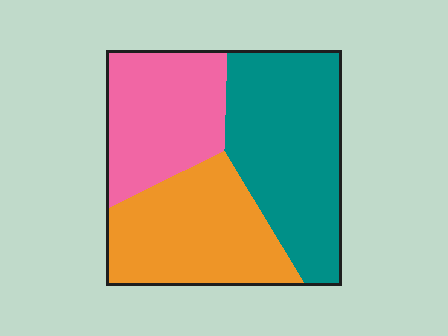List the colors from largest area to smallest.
From largest to smallest: teal, orange, pink.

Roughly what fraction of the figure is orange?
Orange takes up about one third (1/3) of the figure.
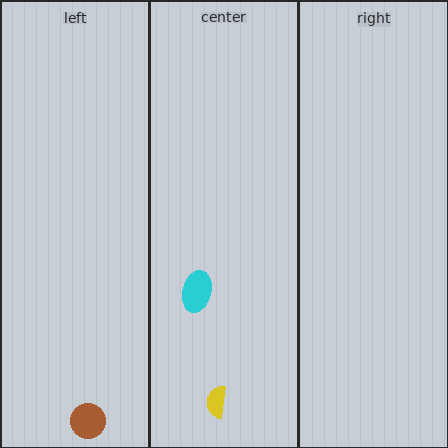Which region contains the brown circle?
The left region.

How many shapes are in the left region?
1.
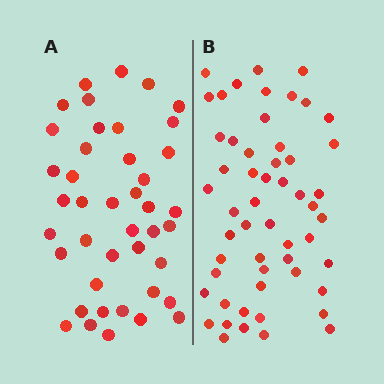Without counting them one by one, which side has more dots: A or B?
Region B (the right region) has more dots.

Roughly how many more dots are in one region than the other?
Region B has roughly 12 or so more dots than region A.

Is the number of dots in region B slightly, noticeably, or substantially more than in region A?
Region B has noticeably more, but not dramatically so. The ratio is roughly 1.3 to 1.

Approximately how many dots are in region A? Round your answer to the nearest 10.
About 40 dots. (The exact count is 42, which rounds to 40.)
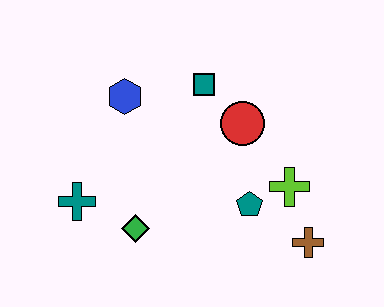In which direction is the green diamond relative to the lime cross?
The green diamond is to the left of the lime cross.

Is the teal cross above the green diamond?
Yes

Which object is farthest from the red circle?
The teal cross is farthest from the red circle.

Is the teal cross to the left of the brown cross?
Yes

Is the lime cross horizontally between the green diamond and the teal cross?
No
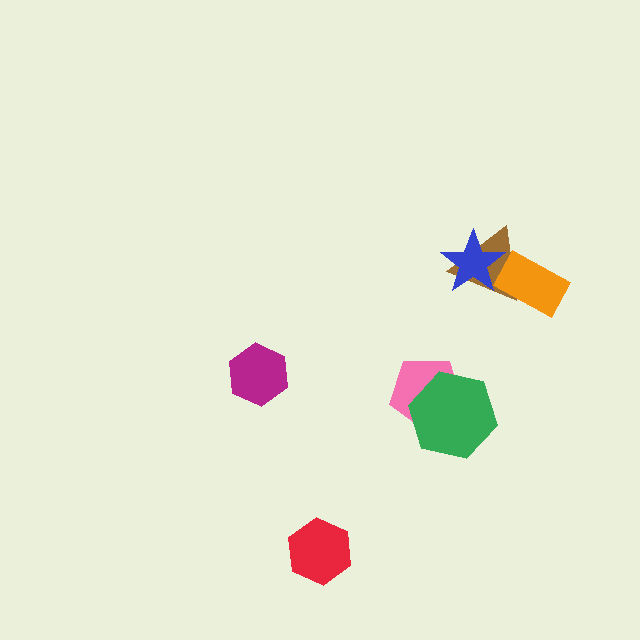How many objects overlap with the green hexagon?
1 object overlaps with the green hexagon.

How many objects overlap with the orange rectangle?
1 object overlaps with the orange rectangle.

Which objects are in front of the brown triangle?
2 objects cover part of the brown triangle: the blue star and the orange rectangle.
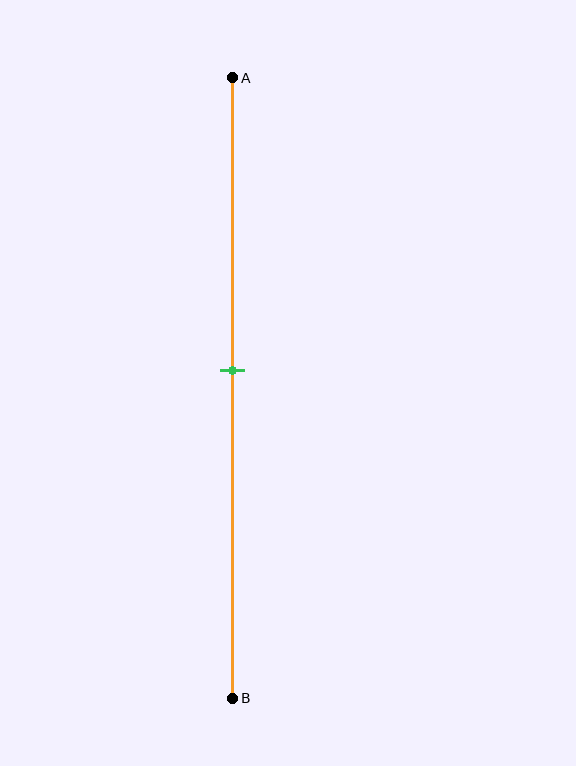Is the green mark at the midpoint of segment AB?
Yes, the mark is approximately at the midpoint.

══════

Every line above should be repeated exactly; pictures stay out of the copy.

List the colors from largest area to smallest.
From largest to smallest: teal, orange, pink.

Roughly what fraction of the figure is orange?
Orange takes up about one third (1/3) of the figure.
Which region contains the brown circle?
The left region.

How many shapes are in the left region?
1.
Without counting them one by one, which side has more dots: A or B?
Region B (the right region) has more dots.

Roughly how many more dots are in one region than the other?
Region B has roughly 12 or so more dots than region A.

Is the number of dots in region B slightly, noticeably, or substantially more than in region A?
Region B has noticeably more, but not dramatically so. The ratio is roughly 1.3 to 1.

Approximately how many dots are in region A? Round your answer to the nearest 10.
About 40 dots. (The exact count is 42, which rounds to 40.)
In which direction is the green diamond relative to the lime cross?
The green diamond is to the left of the lime cross.

Is the teal cross above the green diamond?
Yes

Which object is farthest from the red circle?
The teal cross is farthest from the red circle.

Is the teal cross to the left of the brown cross?
Yes

Is the lime cross horizontally between the green diamond and the teal cross?
No
How many objects overlap with the green hexagon?
1 object overlaps with the green hexagon.

How many objects overlap with the orange rectangle?
1 object overlaps with the orange rectangle.

Which objects are in front of the brown triangle?
2 objects cover part of the brown triangle: the blue star and the orange rectangle.
Is the green mark at the midpoint of segment AB?
Yes, the mark is approximately at the midpoint.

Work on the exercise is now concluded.